Would you copy every line of the listing below that includes the word "left"?

- Study material:
※ ※ ※

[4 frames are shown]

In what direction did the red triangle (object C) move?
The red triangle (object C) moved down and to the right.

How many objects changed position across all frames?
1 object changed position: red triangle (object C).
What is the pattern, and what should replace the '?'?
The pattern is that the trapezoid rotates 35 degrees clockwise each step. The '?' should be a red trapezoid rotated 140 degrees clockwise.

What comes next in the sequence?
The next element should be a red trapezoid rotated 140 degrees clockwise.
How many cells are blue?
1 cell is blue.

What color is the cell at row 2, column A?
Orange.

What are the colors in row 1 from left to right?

※ ※ ※

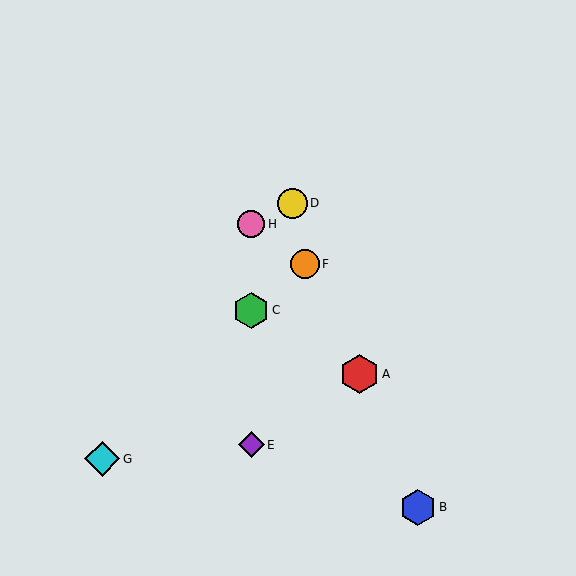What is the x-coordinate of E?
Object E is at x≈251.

※ ※ ※

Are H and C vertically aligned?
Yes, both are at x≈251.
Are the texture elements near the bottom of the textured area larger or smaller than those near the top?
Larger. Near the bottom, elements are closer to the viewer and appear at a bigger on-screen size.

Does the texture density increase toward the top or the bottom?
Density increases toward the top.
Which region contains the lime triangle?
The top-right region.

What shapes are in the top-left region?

※ ※ ※

- Expected answer:
What are the colors in row 1 from left to right?
What shapes are in the top-left region?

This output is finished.